• _Problem to solve_
Without any pictures, reproduce exactly the lines running from the line containing "How many objects are in this image?" through the end of the entries.

[Generated figure question entries]
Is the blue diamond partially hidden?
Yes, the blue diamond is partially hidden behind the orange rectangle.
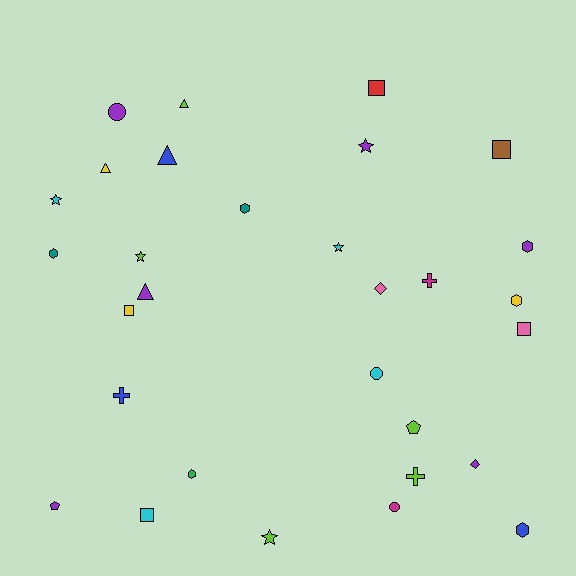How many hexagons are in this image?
There are 6 hexagons.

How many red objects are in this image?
There is 1 red object.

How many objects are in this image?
There are 30 objects.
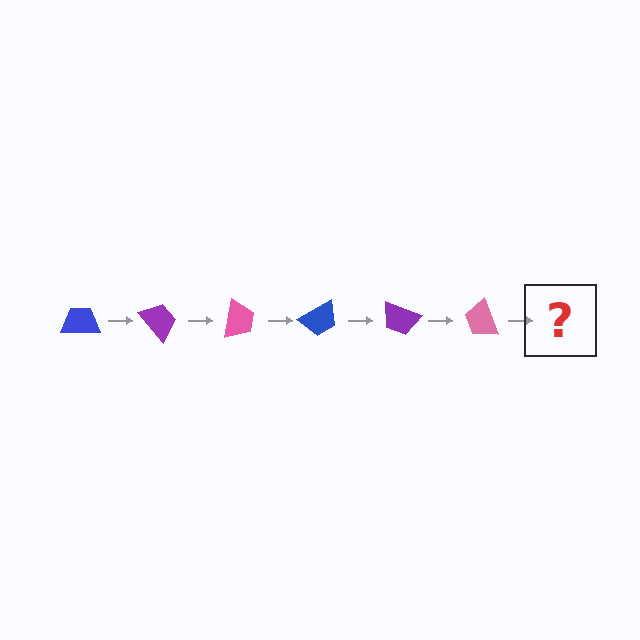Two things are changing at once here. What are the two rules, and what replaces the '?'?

• _Finished answer_
How many objects are in this image?
There are 30 objects.
Two things are changing at once here. What are the two rules, and what replaces the '?'?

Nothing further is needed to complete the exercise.